#### [TASK DETAILS]
Exactly as they appear, output all of the records. Skip any images.
*****
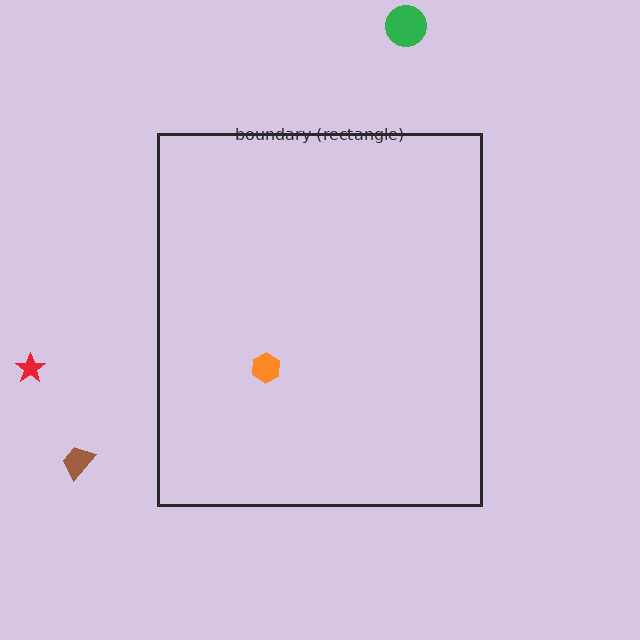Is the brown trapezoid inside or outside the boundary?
Outside.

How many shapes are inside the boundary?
1 inside, 3 outside.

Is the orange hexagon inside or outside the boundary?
Inside.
*****
#### [RESULT OF THIS EXERCISE]
Is the brown trapezoid inside or outside the boundary?
Outside.

How many shapes are inside the boundary?
1 inside, 3 outside.

Is the orange hexagon inside or outside the boundary?
Inside.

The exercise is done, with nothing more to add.